[Items from a data source]
╭──

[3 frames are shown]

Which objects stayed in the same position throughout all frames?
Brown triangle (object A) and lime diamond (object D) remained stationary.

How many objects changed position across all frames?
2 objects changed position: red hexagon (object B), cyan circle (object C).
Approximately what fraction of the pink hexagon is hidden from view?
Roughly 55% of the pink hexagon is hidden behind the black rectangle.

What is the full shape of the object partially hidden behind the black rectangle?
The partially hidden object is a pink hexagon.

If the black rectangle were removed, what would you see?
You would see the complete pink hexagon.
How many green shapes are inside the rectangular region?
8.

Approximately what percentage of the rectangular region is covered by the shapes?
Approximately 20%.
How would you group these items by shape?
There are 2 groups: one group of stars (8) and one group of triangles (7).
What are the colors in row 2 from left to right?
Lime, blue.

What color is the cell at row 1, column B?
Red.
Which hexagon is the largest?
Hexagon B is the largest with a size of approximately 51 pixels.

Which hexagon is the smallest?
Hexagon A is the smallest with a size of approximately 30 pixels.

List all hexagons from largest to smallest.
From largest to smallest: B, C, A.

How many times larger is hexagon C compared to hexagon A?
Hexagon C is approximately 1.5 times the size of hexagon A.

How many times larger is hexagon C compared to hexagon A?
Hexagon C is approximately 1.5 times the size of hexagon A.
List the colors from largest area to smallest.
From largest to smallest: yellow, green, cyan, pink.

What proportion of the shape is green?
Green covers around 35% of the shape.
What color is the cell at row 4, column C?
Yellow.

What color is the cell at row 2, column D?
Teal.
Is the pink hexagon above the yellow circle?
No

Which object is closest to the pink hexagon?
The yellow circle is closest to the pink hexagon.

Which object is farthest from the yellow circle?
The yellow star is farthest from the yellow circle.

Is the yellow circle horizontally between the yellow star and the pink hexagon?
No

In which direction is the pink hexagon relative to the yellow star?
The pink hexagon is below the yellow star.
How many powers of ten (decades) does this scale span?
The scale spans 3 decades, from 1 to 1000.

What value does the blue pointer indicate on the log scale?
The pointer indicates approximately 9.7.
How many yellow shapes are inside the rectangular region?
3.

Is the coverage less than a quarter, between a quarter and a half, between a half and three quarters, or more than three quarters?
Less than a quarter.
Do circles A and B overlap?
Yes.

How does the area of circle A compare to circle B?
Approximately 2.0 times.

╰──

Quote each line above in full, word for word.

▶ _RESULT_:
[3 frames are shown]

Which objects stayed in the same position throughout all frames?
Brown triangle (object A) and lime diamond (object D) remained stationary.

How many objects changed position across all frames?
2 objects changed position: red hexagon (object B), cyan circle (object C).
Approximately what fraction of the pink hexagon is hidden from view?
Roughly 55% of the pink hexagon is hidden behind the black rectangle.

What is the full shape of the object partially hidden behind the black rectangle?
The partially hidden object is a pink hexagon.

If the black rectangle were removed, what would you see?
You would see the complete pink hexagon.
How many green shapes are inside the rectangular region?
8.

Approximately what percentage of the rectangular region is covered by the shapes?
Approximately 20%.
How would you group these items by shape?
There are 2 groups: one group of stars (8) and one group of triangles (7).
What are the colors in row 2 from left to right?
Lime, blue.

What color is the cell at row 1, column B?
Red.
Which hexagon is the largest?
Hexagon B is the largest with a size of approximately 51 pixels.

Which hexagon is the smallest?
Hexagon A is the smallest with a size of approximately 30 pixels.

List all hexagons from largest to smallest.
From largest to smallest: B, C, A.

How many times larger is hexagon C compared to hexagon A?
Hexagon C is approximately 1.5 times the size of hexagon A.

How many times larger is hexagon C compared to hexagon A?
Hexagon C is approximately 1.5 times the size of hexagon A.
List the colors from largest area to smallest.
From largest to smallest: yellow, green, cyan, pink.

What proportion of the shape is green?
Green covers around 35% of the shape.
What color is the cell at row 4, column C?
Yellow.

What color is the cell at row 2, column D?
Teal.
Is the pink hexagon above the yellow circle?
No

Which object is closest to the pink hexagon?
The yellow circle is closest to the pink hexagon.

Which object is farthest from the yellow circle?
The yellow star is farthest from the yellow circle.

Is the yellow circle horizontally between the yellow star and the pink hexagon?
No

In which direction is the pink hexagon relative to the yellow star?
The pink hexagon is below the yellow star.
How many powers of ten (decades) does this scale span?
The scale spans 3 decades, from 1 to 1000.

What value does the blue pointer indicate on the log scale?
The pointer indicates approximately 9.7.
How many yellow shapes are inside the rectangular region?
3.

Is the coverage less than a quarter, between a quarter and a half, between a half and three quarters, or more than three quarters?
Less than a quarter.
Do circles A and B overlap?
Yes.

How does the area of circle A compare to circle B?
Approximately 2.0 times.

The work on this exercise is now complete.